Task brief: Write out exactly the lines running from the one with "What is the nearest" to the end of the data, including both of those lines and excluding pictures.

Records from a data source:

####################

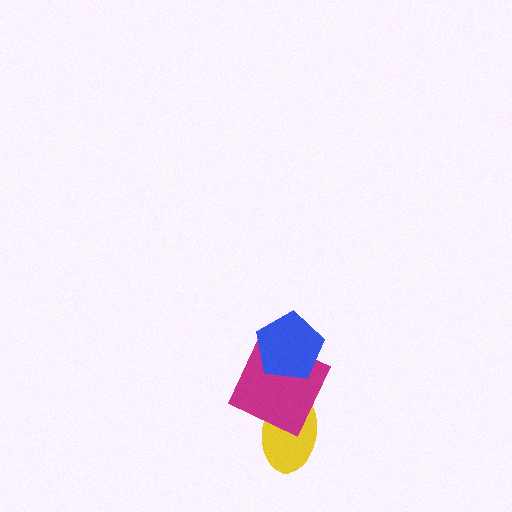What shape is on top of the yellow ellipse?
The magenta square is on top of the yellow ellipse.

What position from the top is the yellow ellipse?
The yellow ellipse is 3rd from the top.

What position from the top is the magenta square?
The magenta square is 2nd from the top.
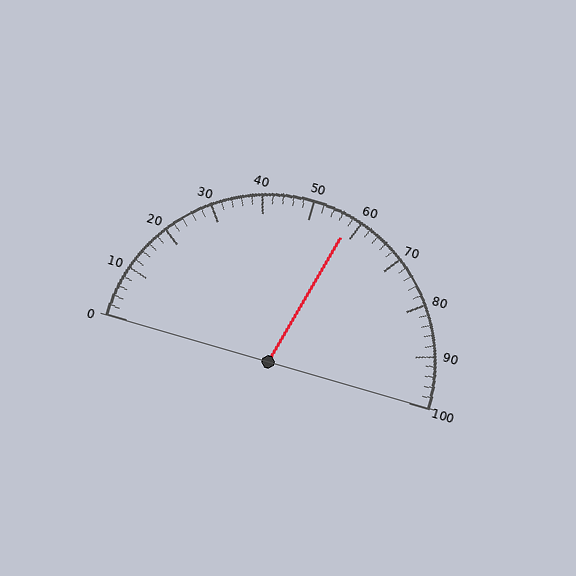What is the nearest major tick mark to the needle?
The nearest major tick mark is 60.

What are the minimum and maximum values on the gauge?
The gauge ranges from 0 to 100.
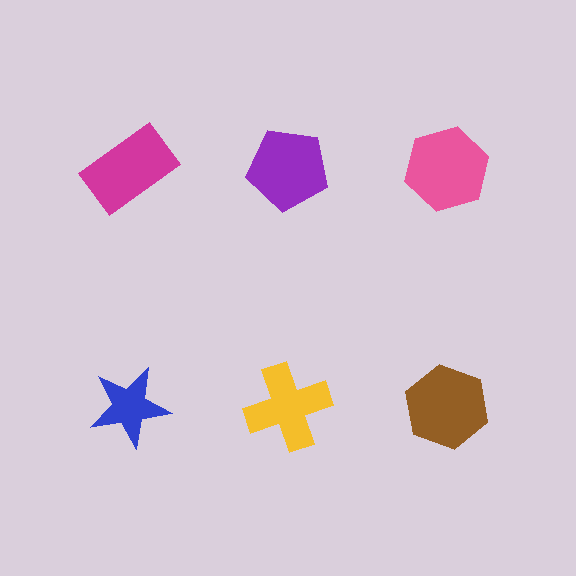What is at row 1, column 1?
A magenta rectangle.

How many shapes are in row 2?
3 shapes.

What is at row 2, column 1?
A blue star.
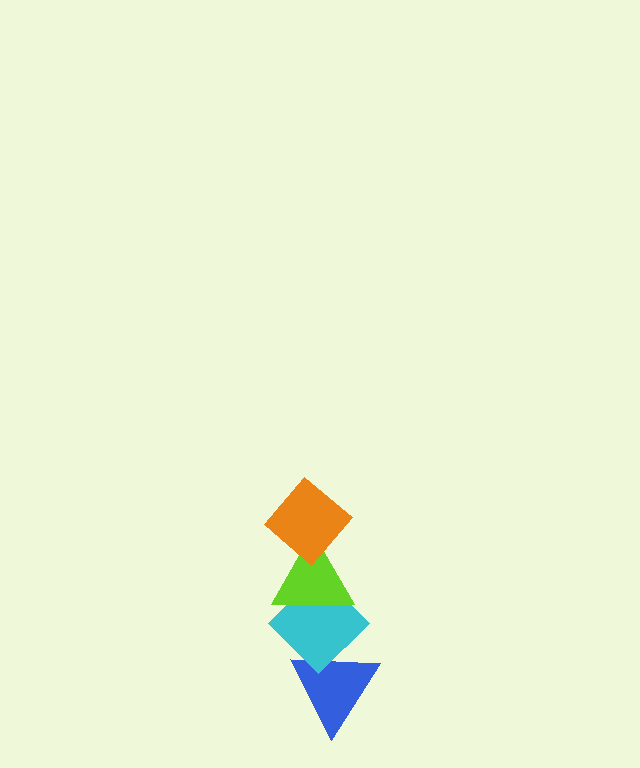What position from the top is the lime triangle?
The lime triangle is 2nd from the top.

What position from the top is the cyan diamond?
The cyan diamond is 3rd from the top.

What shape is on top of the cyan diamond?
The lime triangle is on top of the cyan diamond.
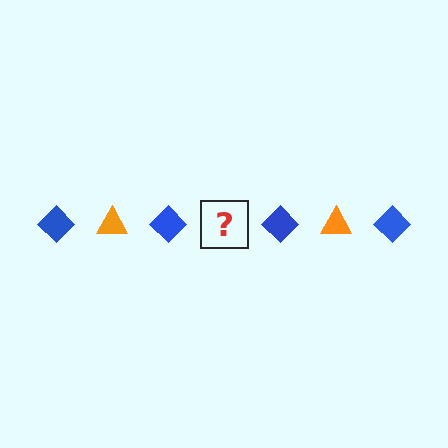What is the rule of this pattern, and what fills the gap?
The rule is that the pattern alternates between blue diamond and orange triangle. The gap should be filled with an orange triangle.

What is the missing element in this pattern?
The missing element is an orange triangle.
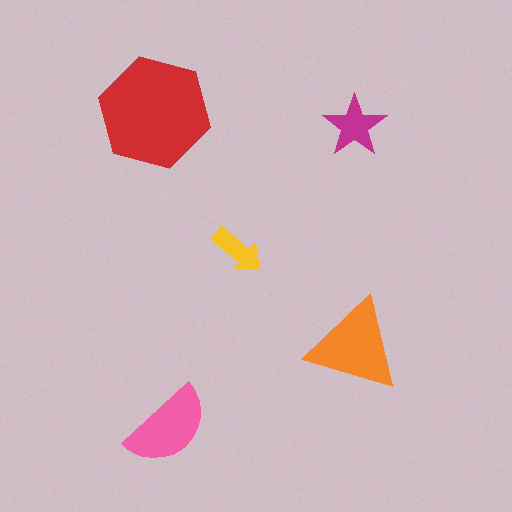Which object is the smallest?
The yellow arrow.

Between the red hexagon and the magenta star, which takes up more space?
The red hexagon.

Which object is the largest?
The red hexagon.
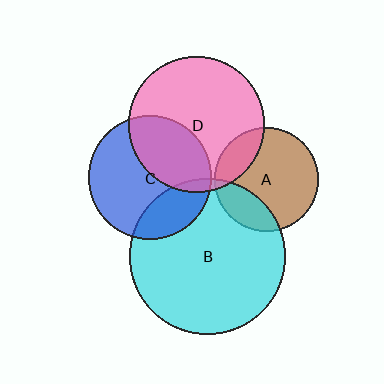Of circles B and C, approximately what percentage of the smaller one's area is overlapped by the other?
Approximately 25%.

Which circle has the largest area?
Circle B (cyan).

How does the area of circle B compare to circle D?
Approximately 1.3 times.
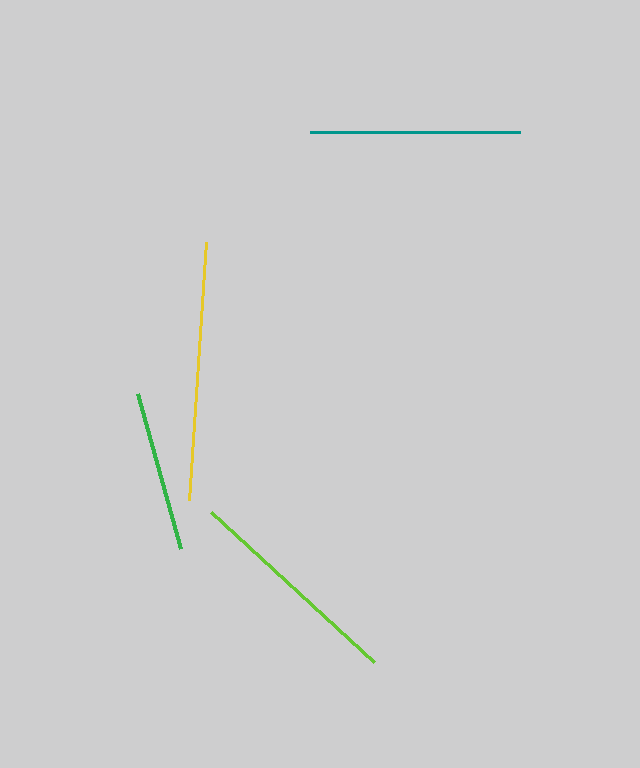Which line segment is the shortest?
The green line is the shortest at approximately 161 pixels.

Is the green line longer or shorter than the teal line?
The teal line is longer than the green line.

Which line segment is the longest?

####################

Reply to the task:
What is the nearest major tick mark to the needle?
The nearest major tick mark is 60.

What are the minimum and maximum values on the gauge?
The gauge ranges from 0 to 100.
What is at row 1, column 1?
A magenta rectangle.

How many shapes are in row 2?
3 shapes.

What is at row 2, column 1?
A blue star.
What position from the top is the lime triangle?
The lime triangle is 2nd from the top.

What position from the top is the cyan diamond?
The cyan diamond is 3rd from the top.

What shape is on top of the cyan diamond?
The lime triangle is on top of the cyan diamond.
What is the rule of this pattern, and what fills the gap?
The rule is that the pattern alternates between blue diamond and orange triangle. The gap should be filled with an orange triangle.

What is the missing element in this pattern?
The missing element is an orange triangle.
Which object is the smallest?
The yellow arrow.

Between the red hexagon and the magenta star, which takes up more space?
The red hexagon.

Which object is the largest?
The red hexagon.
Of circles B and C, approximately what percentage of the smaller one's area is overlapped by the other?
Approximately 25%.

Which circle has the largest area?
Circle B (cyan).

How does the area of circle B compare to circle D?
Approximately 1.3 times.
Which line segment is the shortest?
The green line is the shortest at approximately 161 pixels.

Is the green line longer or shorter than the teal line?
The teal line is longer than the green line.

Which line segment is the longest?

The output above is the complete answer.